● Supplied material
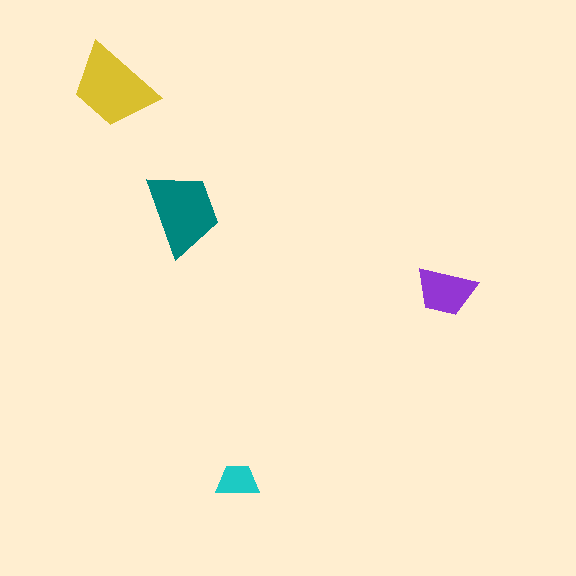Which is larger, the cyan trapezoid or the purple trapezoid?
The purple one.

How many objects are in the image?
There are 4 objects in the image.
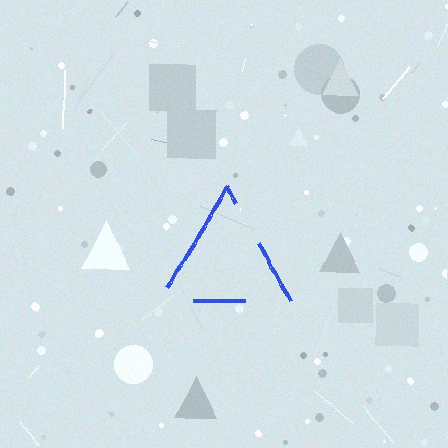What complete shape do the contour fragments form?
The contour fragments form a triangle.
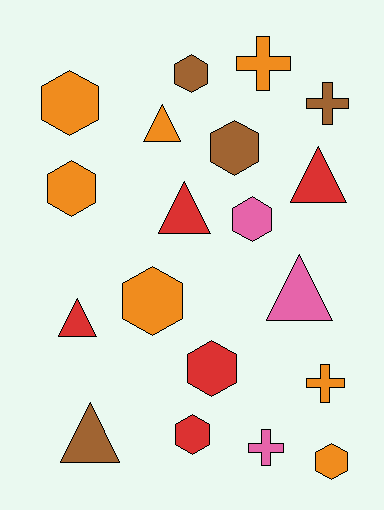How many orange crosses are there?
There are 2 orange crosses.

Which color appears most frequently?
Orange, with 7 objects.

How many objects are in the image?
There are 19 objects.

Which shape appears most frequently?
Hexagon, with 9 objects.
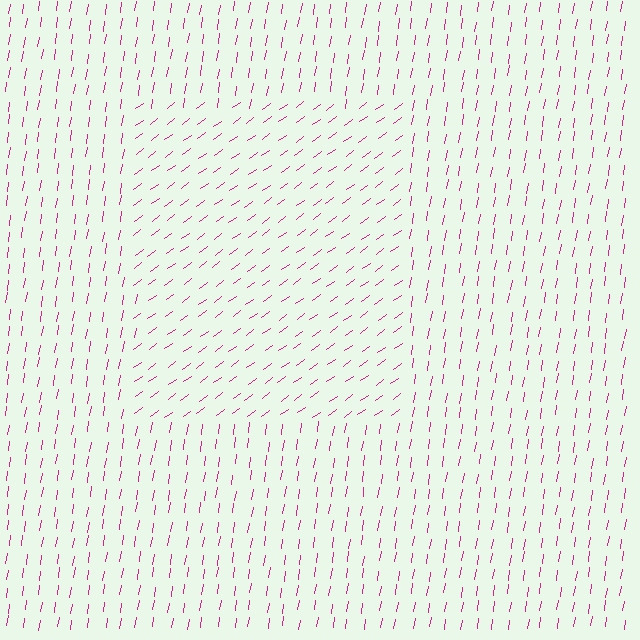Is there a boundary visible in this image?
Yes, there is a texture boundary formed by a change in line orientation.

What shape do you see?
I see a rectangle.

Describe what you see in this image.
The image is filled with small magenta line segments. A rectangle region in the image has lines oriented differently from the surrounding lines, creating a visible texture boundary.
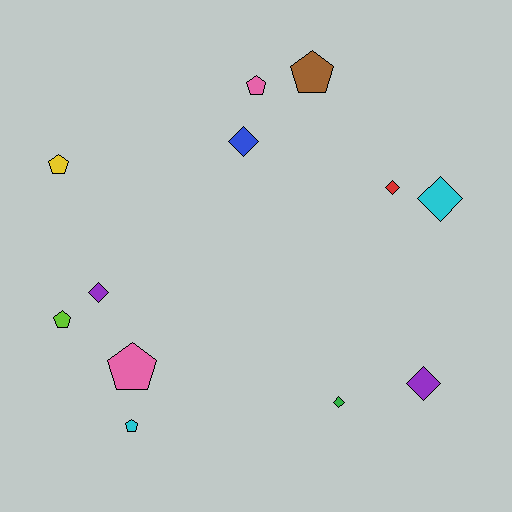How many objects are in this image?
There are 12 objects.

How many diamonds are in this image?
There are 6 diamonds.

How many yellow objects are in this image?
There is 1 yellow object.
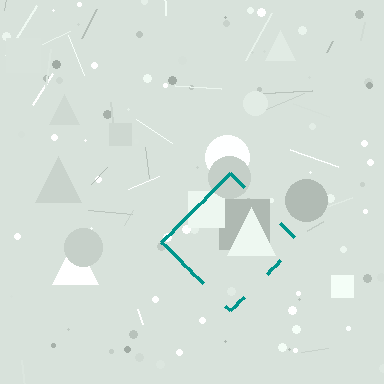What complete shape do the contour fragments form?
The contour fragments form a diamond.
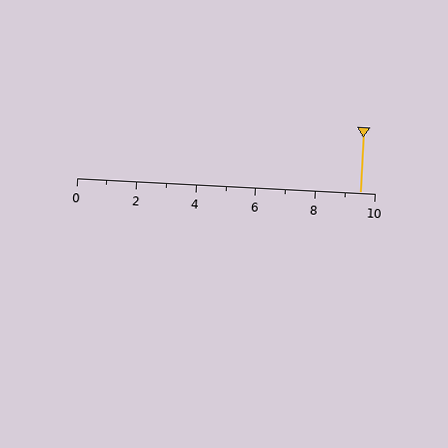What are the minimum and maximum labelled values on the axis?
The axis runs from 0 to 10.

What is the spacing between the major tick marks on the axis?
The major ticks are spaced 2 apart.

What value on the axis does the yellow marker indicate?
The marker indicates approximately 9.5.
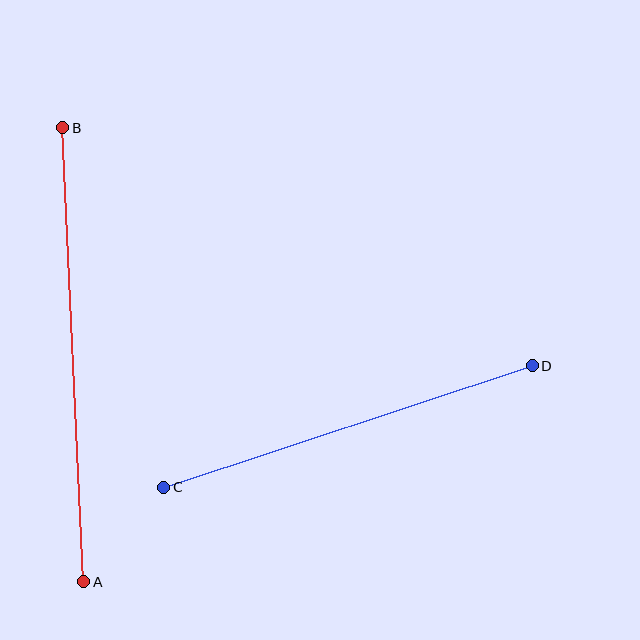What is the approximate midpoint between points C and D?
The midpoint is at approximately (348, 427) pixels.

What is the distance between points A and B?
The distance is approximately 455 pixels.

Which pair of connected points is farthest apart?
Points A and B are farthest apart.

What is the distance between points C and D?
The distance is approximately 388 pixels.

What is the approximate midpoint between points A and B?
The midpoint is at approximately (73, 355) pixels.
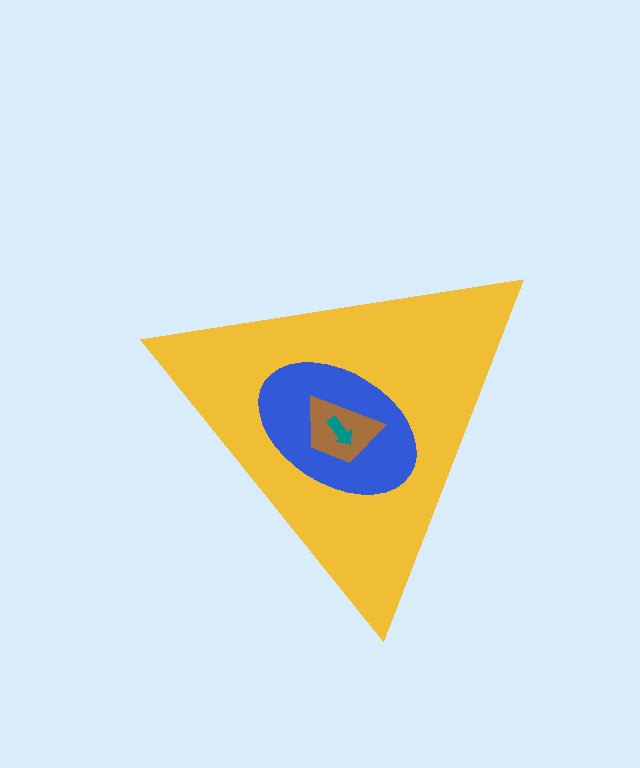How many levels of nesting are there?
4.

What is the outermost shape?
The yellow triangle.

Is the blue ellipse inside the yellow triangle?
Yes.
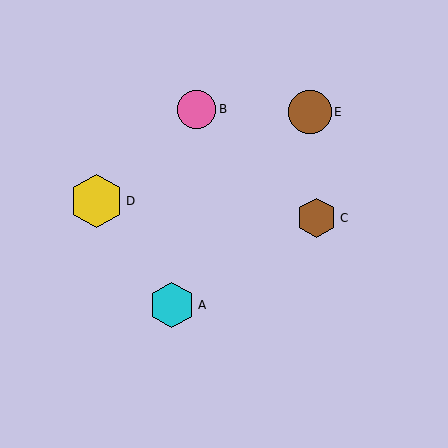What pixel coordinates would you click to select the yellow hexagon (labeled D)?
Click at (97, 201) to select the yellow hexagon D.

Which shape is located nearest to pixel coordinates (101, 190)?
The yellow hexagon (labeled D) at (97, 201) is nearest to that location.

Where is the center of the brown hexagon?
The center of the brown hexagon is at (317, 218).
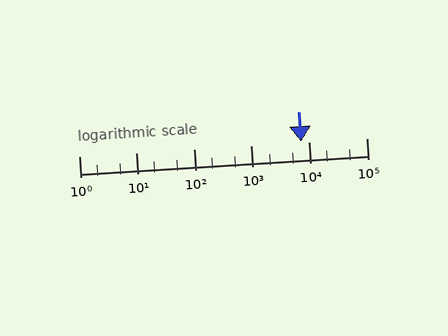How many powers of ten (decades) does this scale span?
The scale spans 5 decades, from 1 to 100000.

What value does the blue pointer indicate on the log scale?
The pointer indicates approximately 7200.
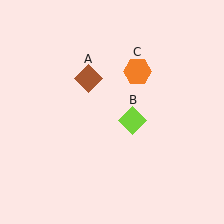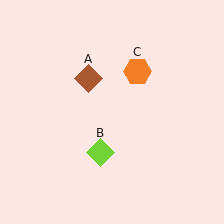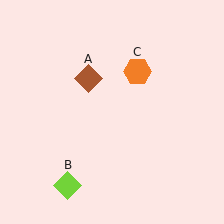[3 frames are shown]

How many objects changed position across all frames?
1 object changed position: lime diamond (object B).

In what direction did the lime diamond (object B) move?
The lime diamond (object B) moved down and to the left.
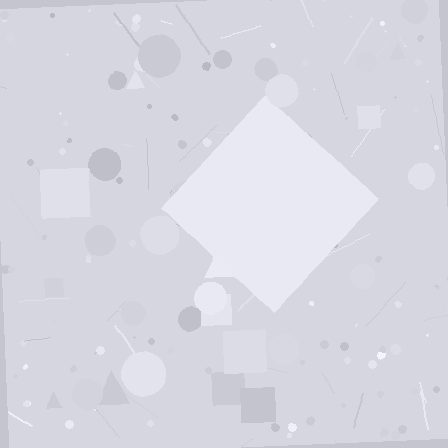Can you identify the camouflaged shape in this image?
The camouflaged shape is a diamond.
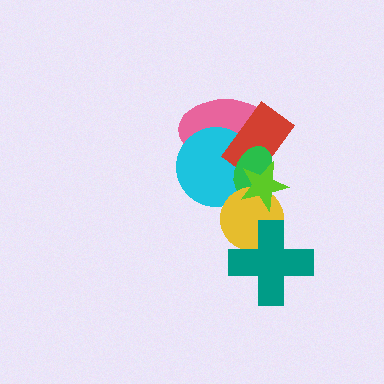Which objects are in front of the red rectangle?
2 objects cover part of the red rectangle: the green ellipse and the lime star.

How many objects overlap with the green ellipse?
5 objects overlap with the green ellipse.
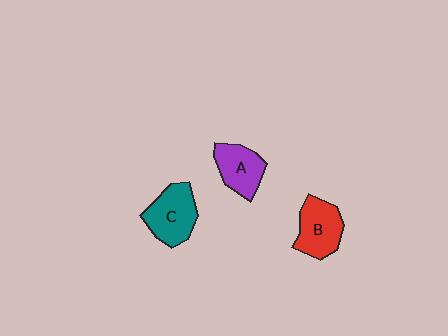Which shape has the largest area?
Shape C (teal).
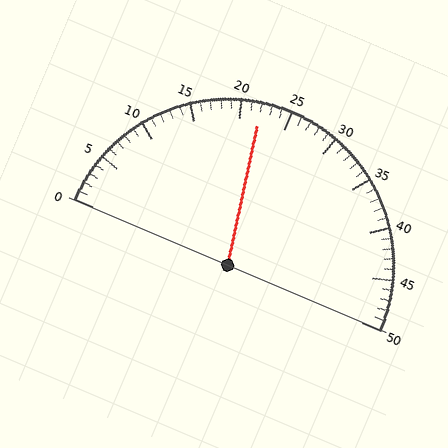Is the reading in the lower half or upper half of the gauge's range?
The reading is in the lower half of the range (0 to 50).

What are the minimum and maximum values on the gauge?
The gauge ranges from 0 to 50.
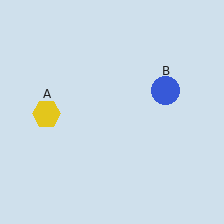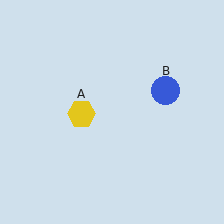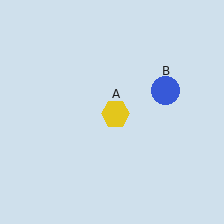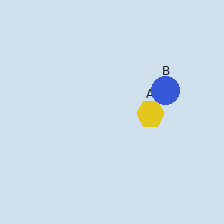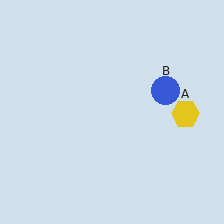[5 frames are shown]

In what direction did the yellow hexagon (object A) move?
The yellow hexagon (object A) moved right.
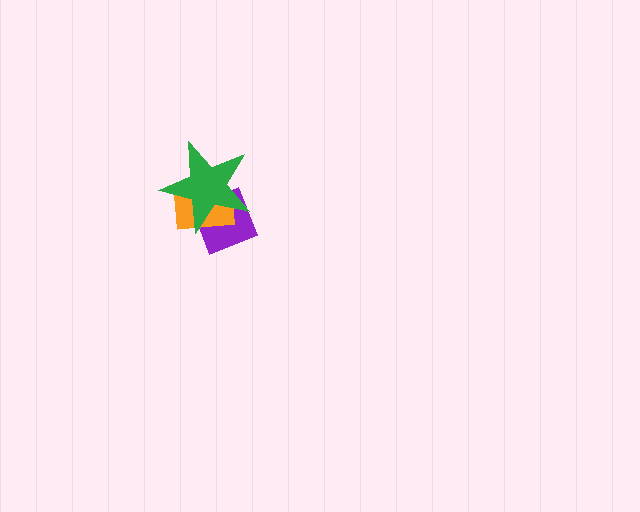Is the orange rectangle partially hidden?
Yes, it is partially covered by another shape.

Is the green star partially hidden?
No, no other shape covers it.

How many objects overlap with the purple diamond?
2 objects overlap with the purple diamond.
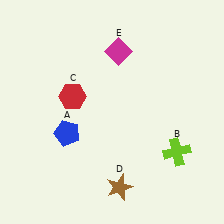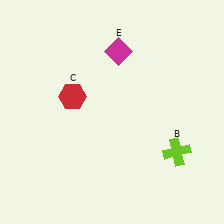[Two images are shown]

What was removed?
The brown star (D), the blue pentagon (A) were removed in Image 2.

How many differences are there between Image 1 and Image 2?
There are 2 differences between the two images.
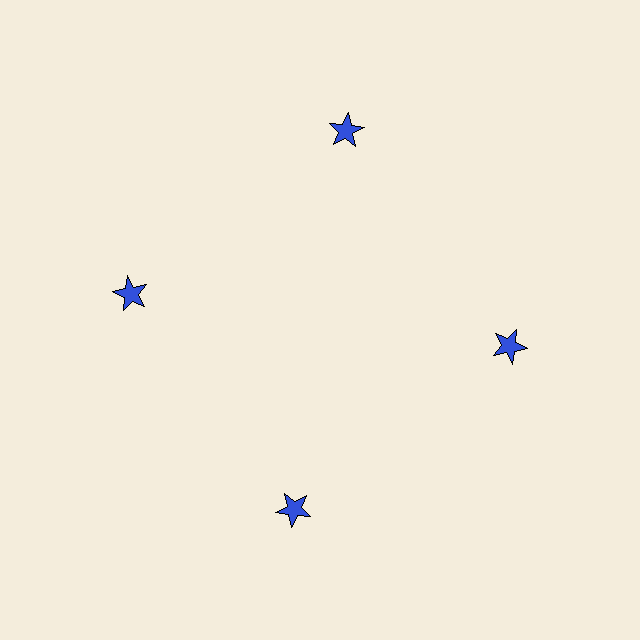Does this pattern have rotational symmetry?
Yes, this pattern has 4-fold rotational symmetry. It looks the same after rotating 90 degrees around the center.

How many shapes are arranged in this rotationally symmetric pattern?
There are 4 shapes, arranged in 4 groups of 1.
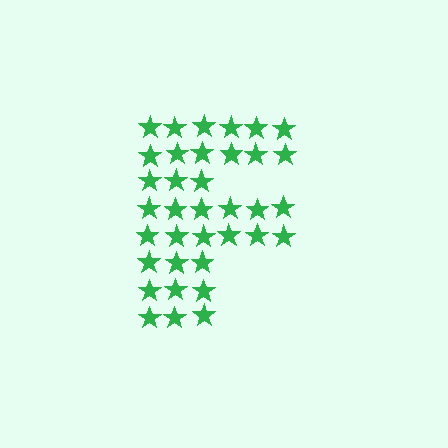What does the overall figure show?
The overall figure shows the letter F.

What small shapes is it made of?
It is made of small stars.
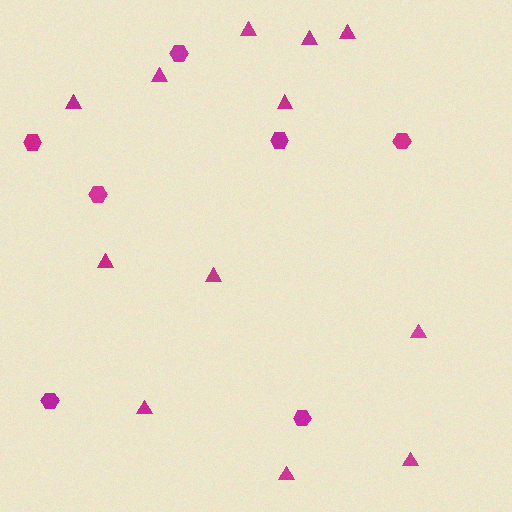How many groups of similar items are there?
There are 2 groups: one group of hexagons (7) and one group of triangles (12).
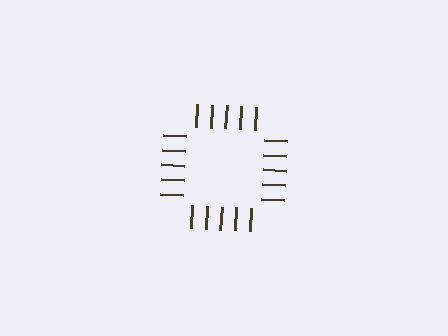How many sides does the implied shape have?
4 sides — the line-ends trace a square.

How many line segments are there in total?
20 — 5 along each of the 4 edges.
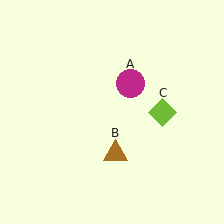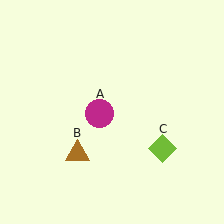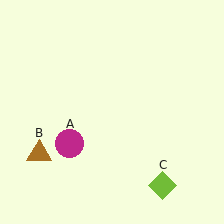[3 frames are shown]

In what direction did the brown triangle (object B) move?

● Task to carry out
Except for the pictures, write out exactly the lines from the line that contains "What value does" through the line that contains "[Two images are shown]", including both.

● Answer below
What value does the blue pointer indicate on the log scale?
The pointer indicates approximately 7200.
[3 frames are shown]

How many objects changed position across all frames?
1 object changed position: lime diamond (object B).

In what direction did the lime diamond (object B) move?
The lime diamond (object B) moved down and to the left.
Can you identify the camouflaged shape in this image?
The camouflaged shape is a diamond.
Which objects are in front of the red rectangle?
2 objects cover part of the red rectangle: the green ellipse and the lime star.

How many objects overlap with the green ellipse?
5 objects overlap with the green ellipse.
Which shape has the largest area?
Shape C (teal).
Is the reading in the lower half or upper half of the gauge's range?
The reading is in the lower half of the range (0 to 50).

What are the minimum and maximum values on the gauge?
The gauge ranges from 0 to 50.
[5 frames are shown]

In what direction did the yellow hexagon (object A) move?
The yellow hexagon (object A) moved right.
Is the orange rectangle partially hidden?
Yes, it is partially covered by another shape.

Is the green star partially hidden?
No, no other shape covers it.

How many objects overlap with the purple diamond?
2 objects overlap with the purple diamond.
[Two images are shown]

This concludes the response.